### [WHAT IS ASKED]
Quote, word for word, only the lines running from the line with "What shape is suggested" through the end of the listing. Leave out the pictures.

## START PROVIDED MATERIAL

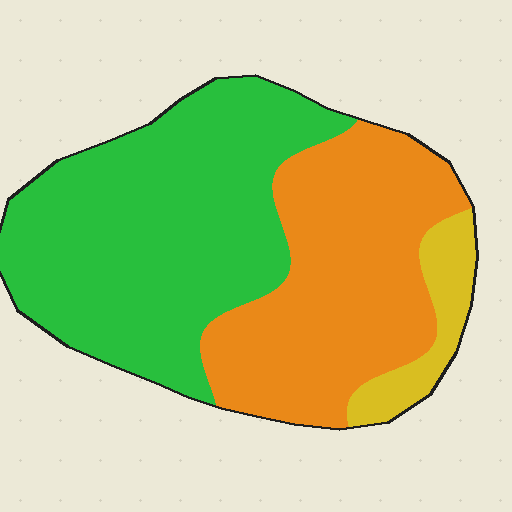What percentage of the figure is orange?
Orange covers about 40% of the figure.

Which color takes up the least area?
Yellow, at roughly 10%.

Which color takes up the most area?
Green, at roughly 50%.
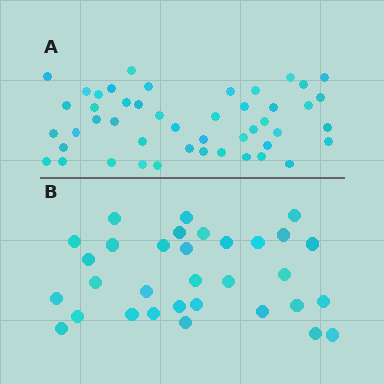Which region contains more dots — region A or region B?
Region A (the top region) has more dots.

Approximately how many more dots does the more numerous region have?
Region A has approximately 15 more dots than region B.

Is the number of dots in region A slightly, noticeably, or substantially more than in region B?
Region A has substantially more. The ratio is roughly 1.5 to 1.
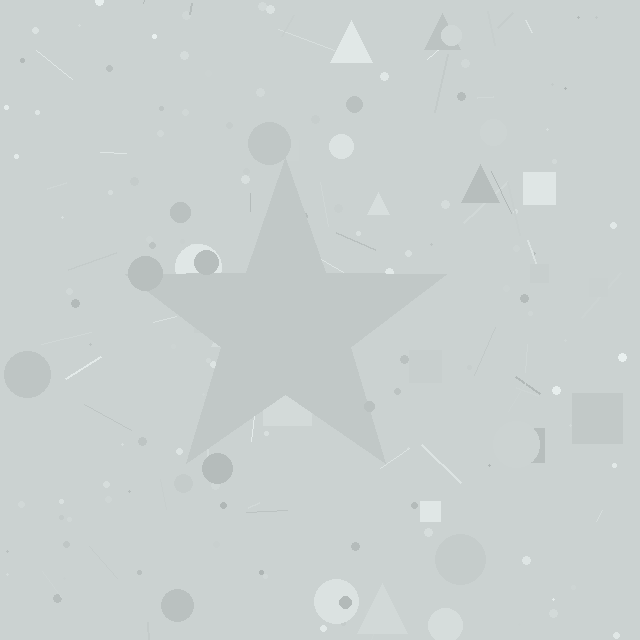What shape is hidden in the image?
A star is hidden in the image.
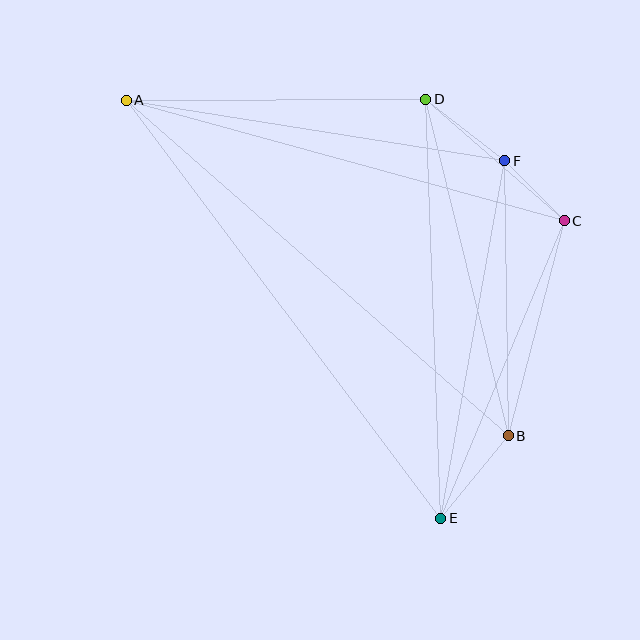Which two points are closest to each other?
Points C and F are closest to each other.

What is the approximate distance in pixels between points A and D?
The distance between A and D is approximately 299 pixels.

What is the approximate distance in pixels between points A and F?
The distance between A and F is approximately 383 pixels.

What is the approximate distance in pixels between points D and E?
The distance between D and E is approximately 419 pixels.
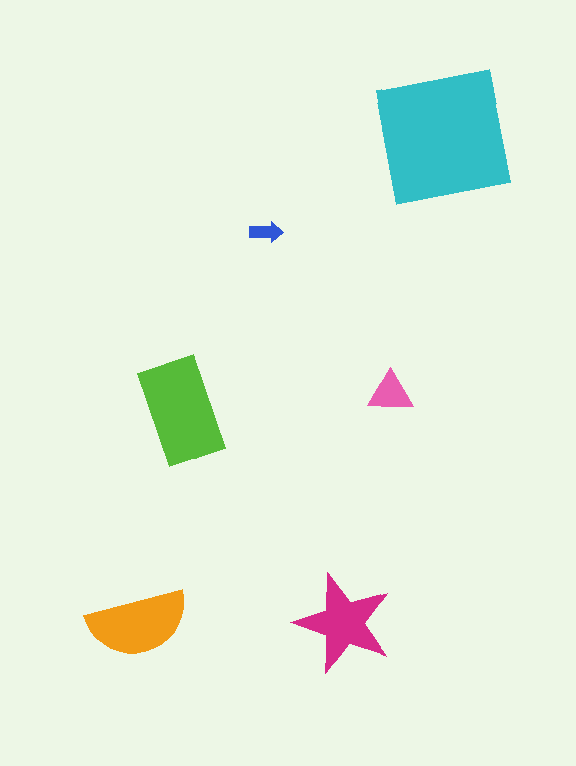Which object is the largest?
The cyan square.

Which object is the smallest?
The blue arrow.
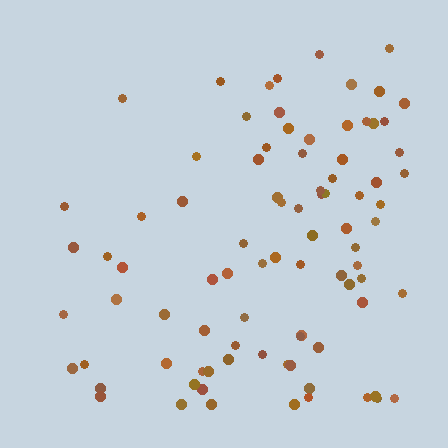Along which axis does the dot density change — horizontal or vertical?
Horizontal.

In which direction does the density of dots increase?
From left to right, with the right side densest.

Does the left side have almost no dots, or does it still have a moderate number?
Still a moderate number, just noticeably fewer than the right.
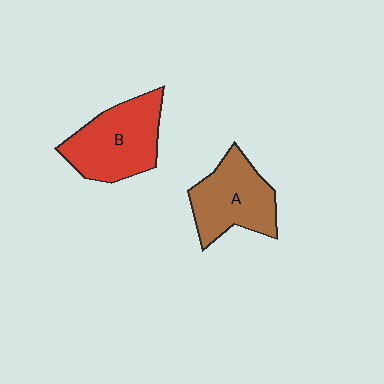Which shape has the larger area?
Shape B (red).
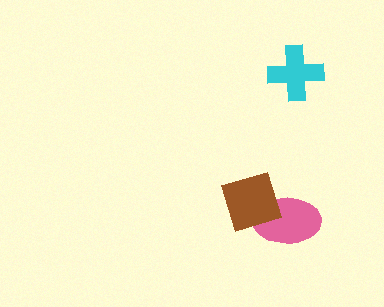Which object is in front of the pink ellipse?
The brown diamond is in front of the pink ellipse.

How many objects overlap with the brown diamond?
1 object overlaps with the brown diamond.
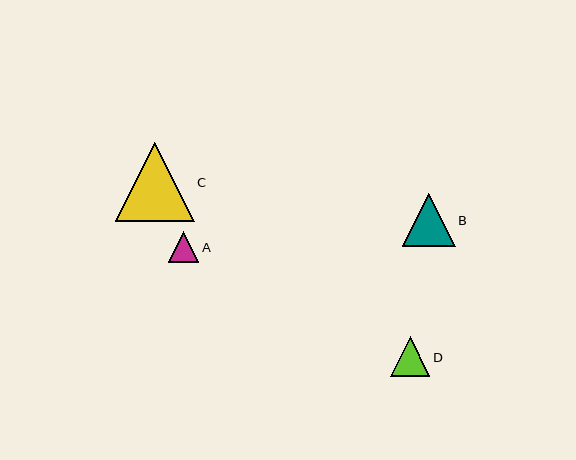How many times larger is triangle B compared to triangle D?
Triangle B is approximately 1.3 times the size of triangle D.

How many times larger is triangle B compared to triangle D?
Triangle B is approximately 1.3 times the size of triangle D.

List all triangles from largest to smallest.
From largest to smallest: C, B, D, A.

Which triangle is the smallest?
Triangle A is the smallest with a size of approximately 30 pixels.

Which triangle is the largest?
Triangle C is the largest with a size of approximately 79 pixels.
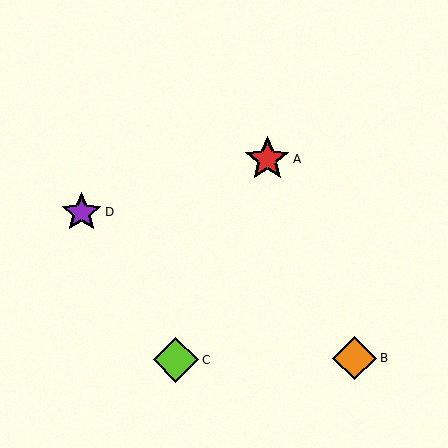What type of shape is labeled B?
Shape B is an orange diamond.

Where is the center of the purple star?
The center of the purple star is at (81, 212).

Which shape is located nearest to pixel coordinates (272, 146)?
The red star (labeled A) at (267, 159) is nearest to that location.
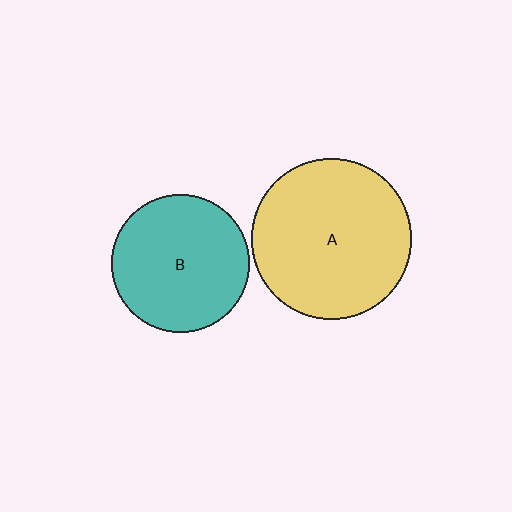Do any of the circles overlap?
No, none of the circles overlap.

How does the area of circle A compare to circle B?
Approximately 1.4 times.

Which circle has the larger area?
Circle A (yellow).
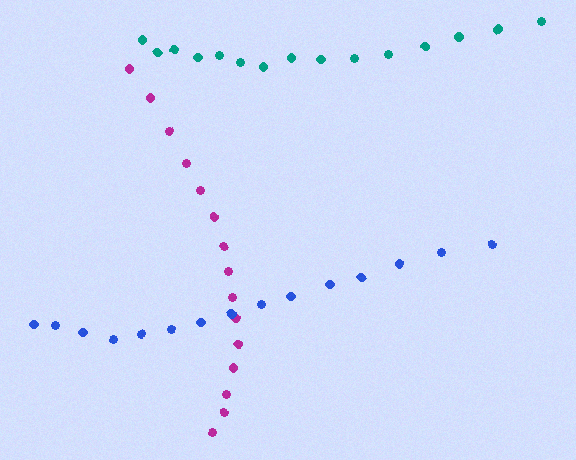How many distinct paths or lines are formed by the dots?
There are 3 distinct paths.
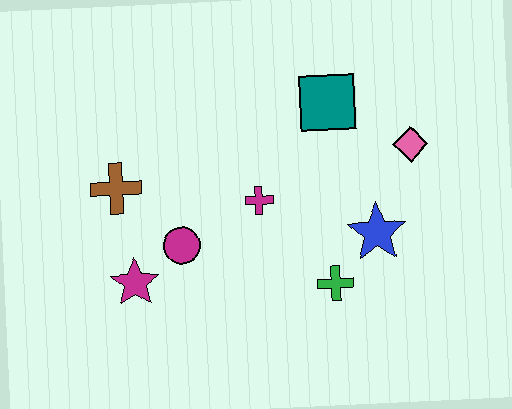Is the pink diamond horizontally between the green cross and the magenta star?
No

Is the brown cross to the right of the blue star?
No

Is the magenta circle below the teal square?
Yes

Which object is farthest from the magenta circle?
The pink diamond is farthest from the magenta circle.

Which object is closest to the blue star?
The green cross is closest to the blue star.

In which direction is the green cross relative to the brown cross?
The green cross is to the right of the brown cross.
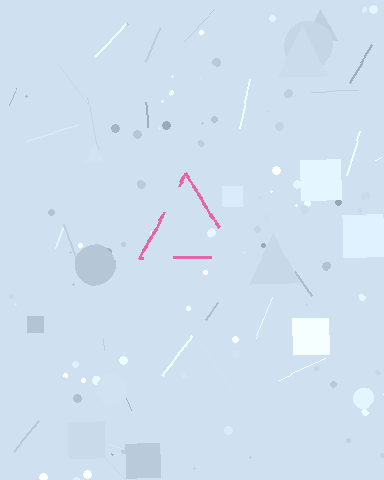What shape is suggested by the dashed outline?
The dashed outline suggests a triangle.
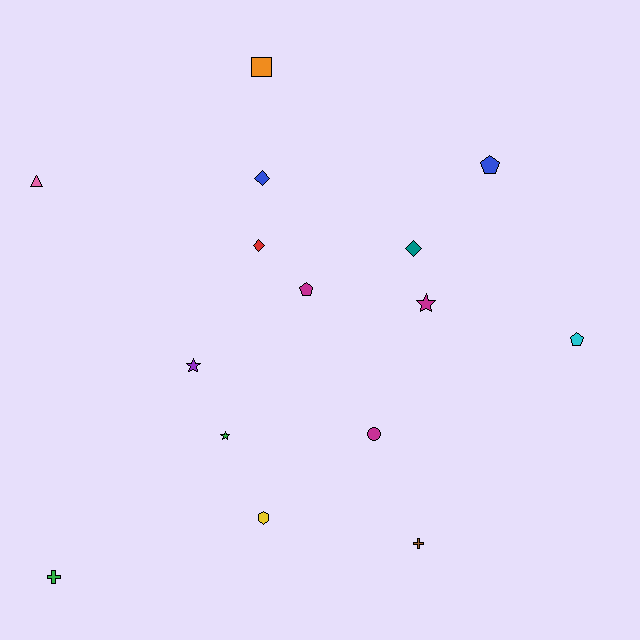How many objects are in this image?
There are 15 objects.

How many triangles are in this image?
There is 1 triangle.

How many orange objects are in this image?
There is 1 orange object.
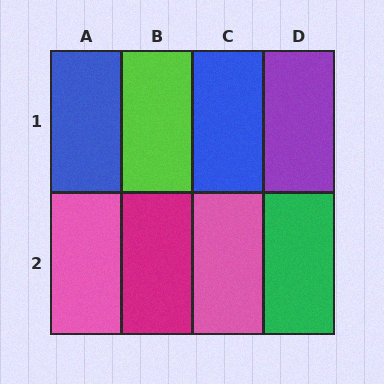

## END PROVIDED MATERIAL

### [ANSWER TO THE EXERCISE]
What shape is suggested by the dashed outline?
The dashed outline suggests a triangle.
How many objects are in this image?
There are 15 objects.

How many triangles are in this image?
There is 1 triangle.

How many orange objects are in this image?
There is 1 orange object.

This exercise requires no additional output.